**PROVIDED DATA:**

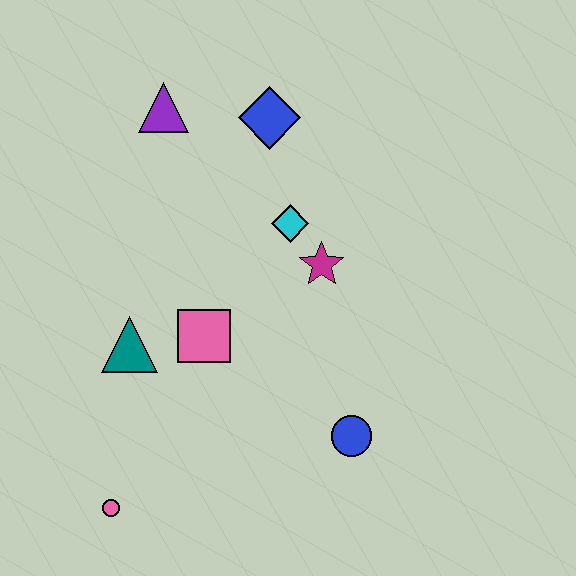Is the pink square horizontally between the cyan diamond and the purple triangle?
Yes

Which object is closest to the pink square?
The teal triangle is closest to the pink square.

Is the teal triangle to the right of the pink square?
No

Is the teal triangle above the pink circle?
Yes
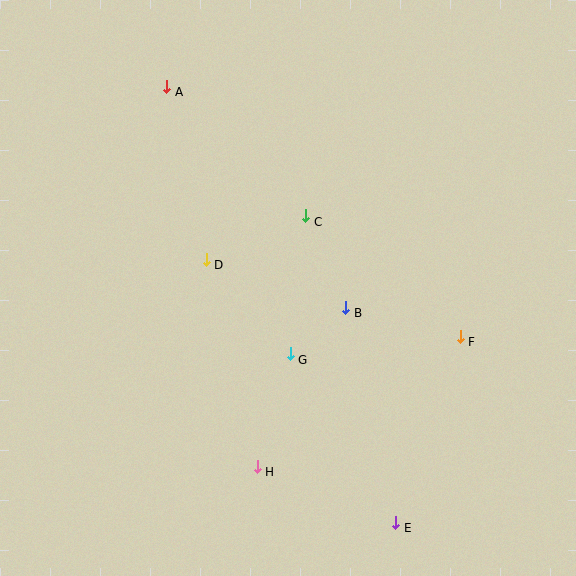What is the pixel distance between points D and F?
The distance between D and F is 266 pixels.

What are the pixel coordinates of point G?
Point G is at (290, 360).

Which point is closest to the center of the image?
Point B at (346, 313) is closest to the center.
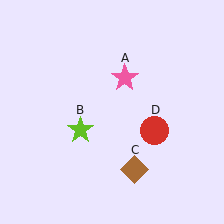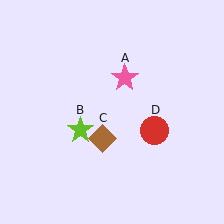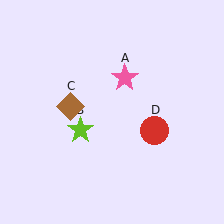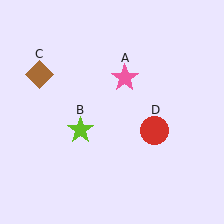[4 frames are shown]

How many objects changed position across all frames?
1 object changed position: brown diamond (object C).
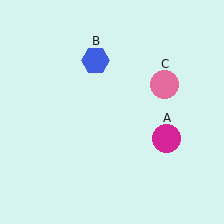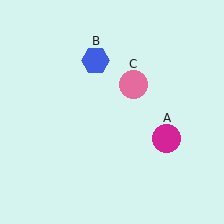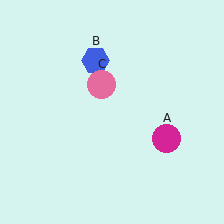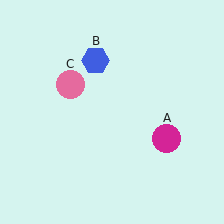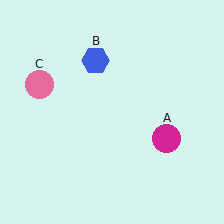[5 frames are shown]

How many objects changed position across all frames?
1 object changed position: pink circle (object C).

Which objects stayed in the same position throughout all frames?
Magenta circle (object A) and blue hexagon (object B) remained stationary.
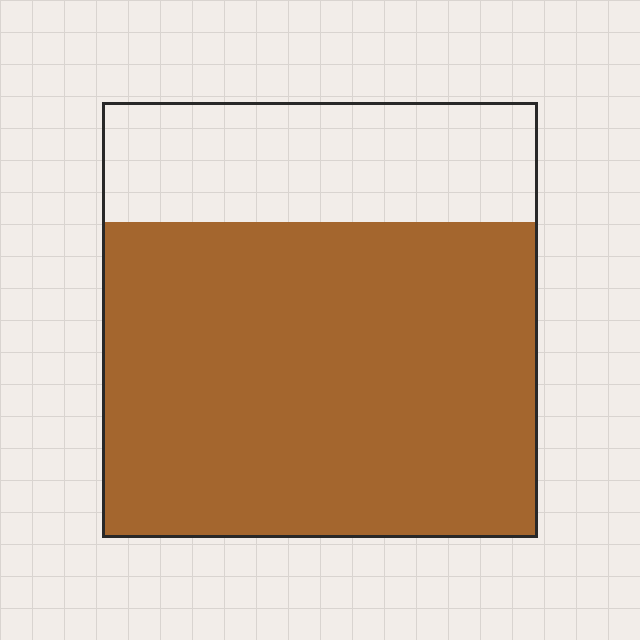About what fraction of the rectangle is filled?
About three quarters (3/4).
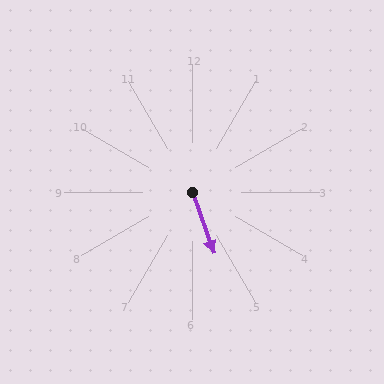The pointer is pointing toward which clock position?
Roughly 5 o'clock.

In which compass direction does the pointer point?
South.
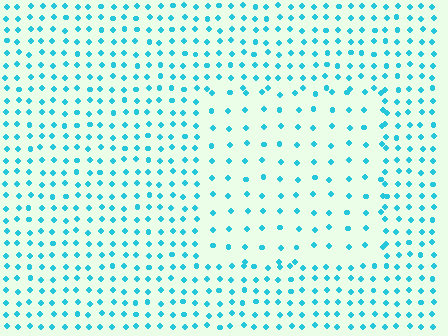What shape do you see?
I see a rectangle.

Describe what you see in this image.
The image contains small cyan elements arranged at two different densities. A rectangle-shaped region is visible where the elements are less densely packed than the surrounding area.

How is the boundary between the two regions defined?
The boundary is defined by a change in element density (approximately 2.0x ratio). All elements are the same color, size, and shape.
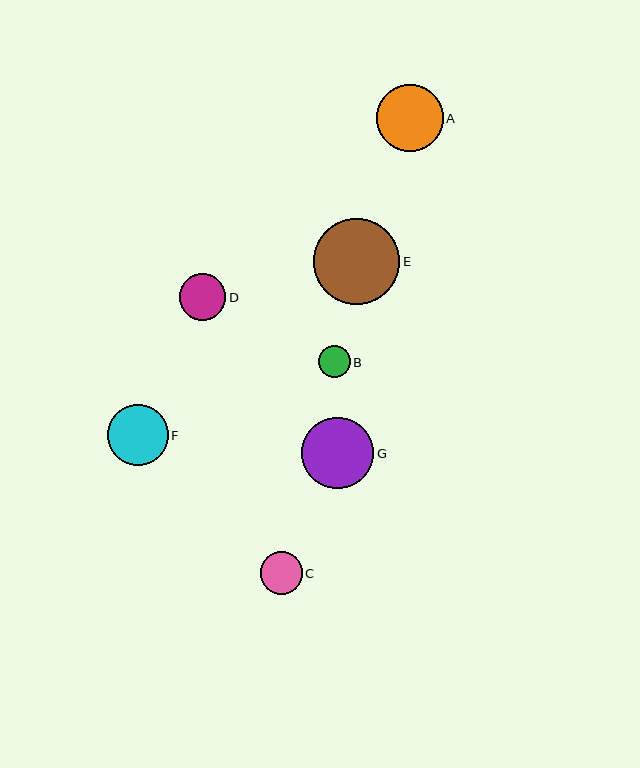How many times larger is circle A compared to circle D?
Circle A is approximately 1.4 times the size of circle D.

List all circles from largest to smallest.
From largest to smallest: E, G, A, F, D, C, B.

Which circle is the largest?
Circle E is the largest with a size of approximately 86 pixels.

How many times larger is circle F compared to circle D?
Circle F is approximately 1.3 times the size of circle D.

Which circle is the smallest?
Circle B is the smallest with a size of approximately 32 pixels.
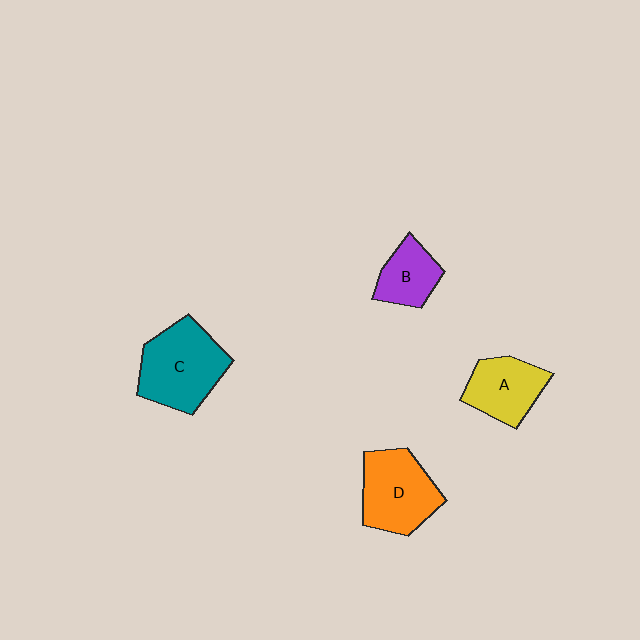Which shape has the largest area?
Shape C (teal).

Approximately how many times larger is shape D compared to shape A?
Approximately 1.3 times.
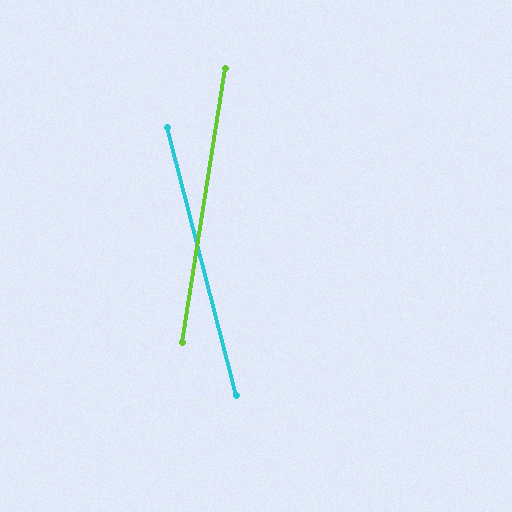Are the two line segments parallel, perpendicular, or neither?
Neither parallel nor perpendicular — they differ by about 24°.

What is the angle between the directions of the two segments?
Approximately 24 degrees.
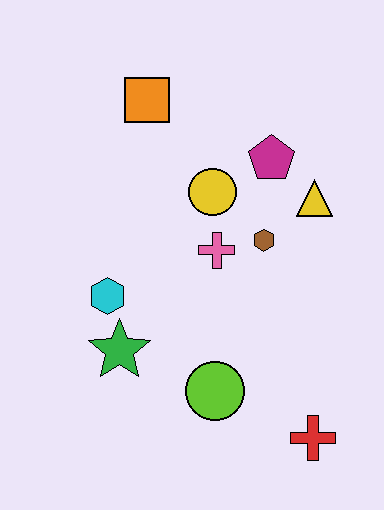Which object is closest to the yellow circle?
The pink cross is closest to the yellow circle.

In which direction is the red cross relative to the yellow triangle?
The red cross is below the yellow triangle.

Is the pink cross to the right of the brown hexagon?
No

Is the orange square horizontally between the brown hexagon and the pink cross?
No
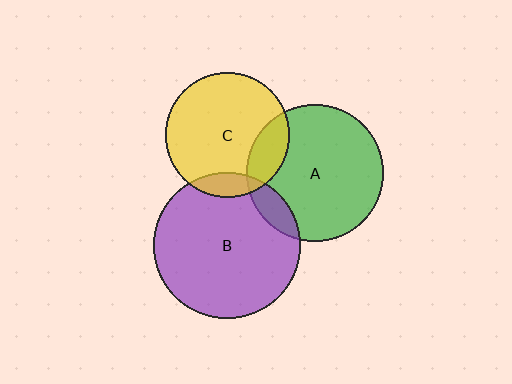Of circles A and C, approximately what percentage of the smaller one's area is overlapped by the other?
Approximately 15%.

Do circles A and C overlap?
Yes.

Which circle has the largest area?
Circle B (purple).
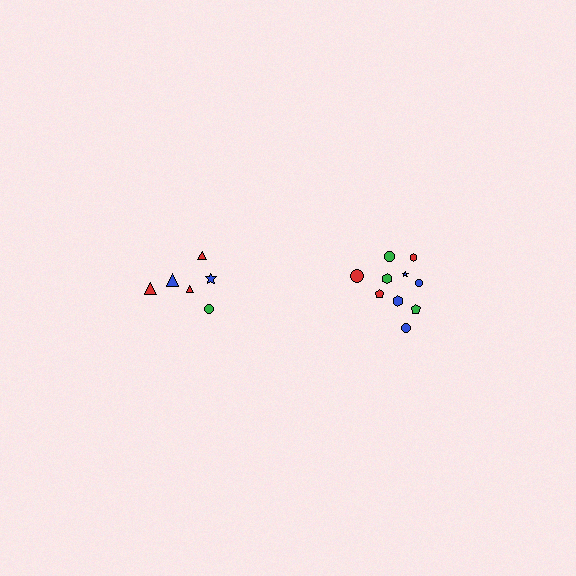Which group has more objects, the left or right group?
The right group.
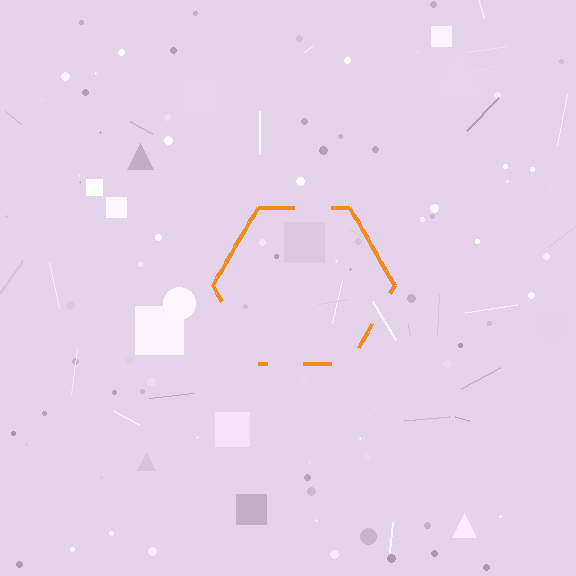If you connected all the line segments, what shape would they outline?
They would outline a hexagon.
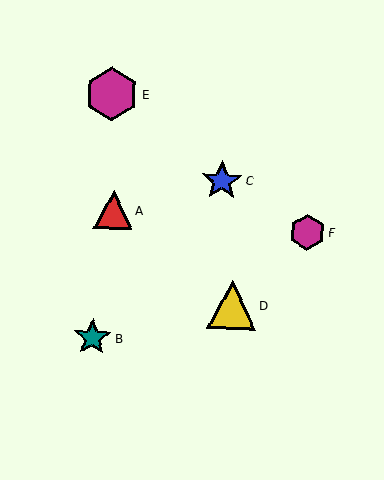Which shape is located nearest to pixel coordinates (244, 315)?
The yellow triangle (labeled D) at (232, 305) is nearest to that location.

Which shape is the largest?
The magenta hexagon (labeled E) is the largest.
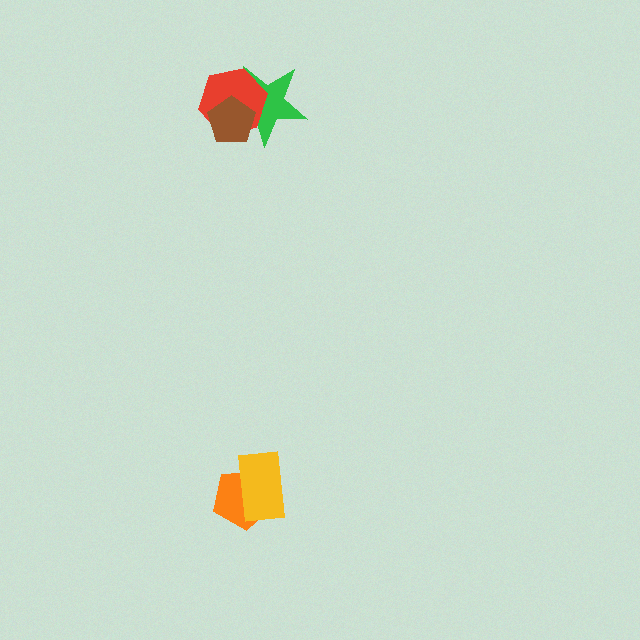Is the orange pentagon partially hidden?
Yes, it is partially covered by another shape.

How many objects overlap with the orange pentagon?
1 object overlaps with the orange pentagon.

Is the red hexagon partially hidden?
Yes, it is partially covered by another shape.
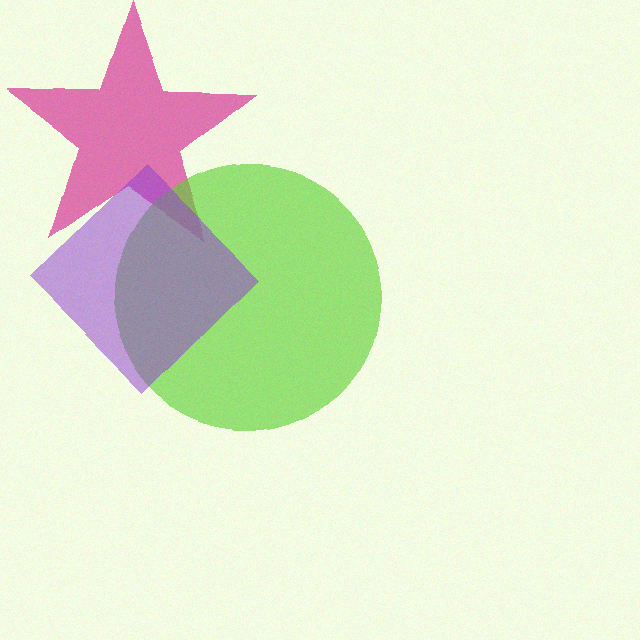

**TASK TO CARRY OUT:** Leave out the pictures and retype every line above exactly.

**FINISHED EXERCISE:**
Is the pink square horizontally between the cyan diamond and the purple triangle?
Yes

Which object is closest to the pink square?
The teal triangle is closest to the pink square.

Is the teal triangle to the right of the pink square?
No

Is the teal triangle above the pink circle?
Yes
What is the pixel distance between points D and F?
The distance between D and F is 266 pixels.

What are the pixel coordinates of point G?
Point G is at (290, 360).

Which point is closest to the center of the image?
Point B at (346, 313) is closest to the center.
[4 frames are shown]

How many objects changed position across all frames?
1 object changed position: brown diamond (object C).
[5 frames are shown]

How many objects changed position across all frames?
1 object changed position: pink circle (object C).

Which objects stayed in the same position throughout all frames?
Magenta circle (object A) and blue hexagon (object B) remained stationary.
About what fraction of the rectangle is filled?
About three quarters (3/4).
The pointer is pointing toward which clock position?
Roughly 5 o'clock.

In which compass direction does the pointer point?
South.
What shape do you see?
I see a rectangle.

Describe what you see in this image.
The image contains small cyan elements arranged at two different densities. A rectangle-shaped region is visible where the elements are less densely packed than the surrounding area.

How is the boundary between the two regions defined?
The boundary is defined by a change in element density (approximately 2.0x ratio). All elements are the same color, size, and shape.
How many times larger is circle A compared to circle D?
Circle A is approximately 1.4 times the size of circle D.

List all circles from largest to smallest.
From largest to smallest: E, G, A, F, D, C, B.

Which circle is the largest?
Circle E is the largest with a size of approximately 86 pixels.

How many times larger is circle F compared to circle D?
Circle F is approximately 1.3 times the size of circle D.

Which circle is the smallest?
Circle B is the smallest with a size of approximately 32 pixels.
Which shape has the largest area?
Shape C (teal).

Approximately how many times larger is shape D compared to shape A?
Approximately 1.3 times.
Are the two line segments parallel, perpendicular, or neither?
Neither parallel nor perpendicular — they differ by about 24°.

What is the angle between the directions of the two segments?
Approximately 24 degrees.
Which object is closest to the yellow circle?
The pink cross is closest to the yellow circle.

In which direction is the red cross relative to the yellow triangle?
The red cross is below the yellow triangle.

Is the pink cross to the right of the brown hexagon?
No

Is the orange square horizontally between the brown hexagon and the pink cross?
No
Of circles A and C, approximately what percentage of the smaller one's area is overlapped by the other?
Approximately 15%.

Do circles A and C overlap?
Yes.

Which circle has the largest area?
Circle B (purple).
Which group has more objects, the left or right group?
The right group.
If you connected all the line segments, what shape would they outline?
They would outline a hexagon.
Which shape is located nearest to pixel coordinates (244, 315)?
The yellow triangle (labeled D) at (232, 305) is nearest to that location.

Which shape is the largest?
The magenta hexagon (labeled E) is the largest.
Is the orange pentagon partially hidden?
Yes, it is partially covered by another shape.

How many objects overlap with the orange pentagon?
1 object overlaps with the orange pentagon.

Is the red hexagon partially hidden?
Yes, it is partially covered by another shape.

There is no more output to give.